### Task instructions
Restate all of the entries exactly, dropping any pictures they hold.

Generated figure question entries:
-----
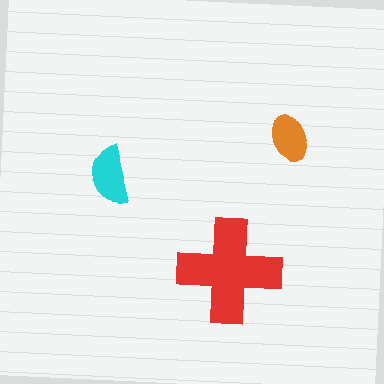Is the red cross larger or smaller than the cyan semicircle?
Larger.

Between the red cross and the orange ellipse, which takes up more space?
The red cross.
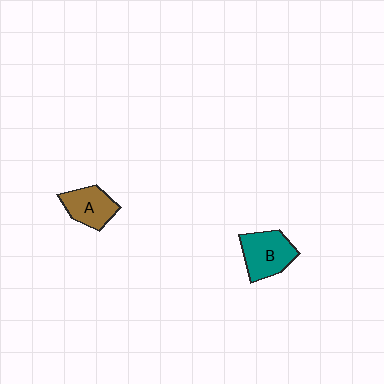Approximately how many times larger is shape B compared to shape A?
Approximately 1.2 times.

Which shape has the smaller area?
Shape A (brown).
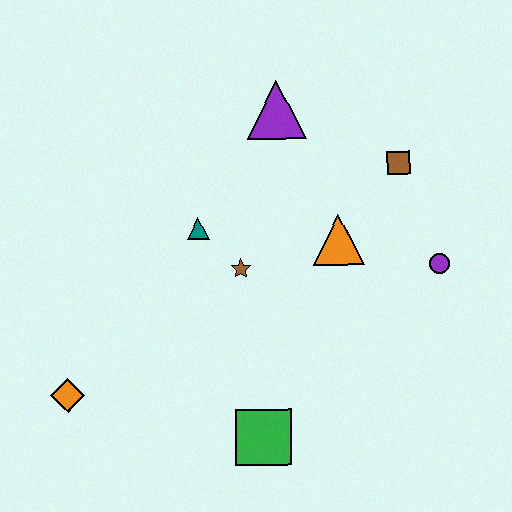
-----
### Expected output
Is the red cross larger or smaller than the cyan semicircle?
Larger.

Between the red cross and the orange ellipse, which takes up more space?
The red cross.
Approximately how many times larger is shape B compared to shape A?
Approximately 1.2 times.

Which shape has the smaller area?
Shape A (brown).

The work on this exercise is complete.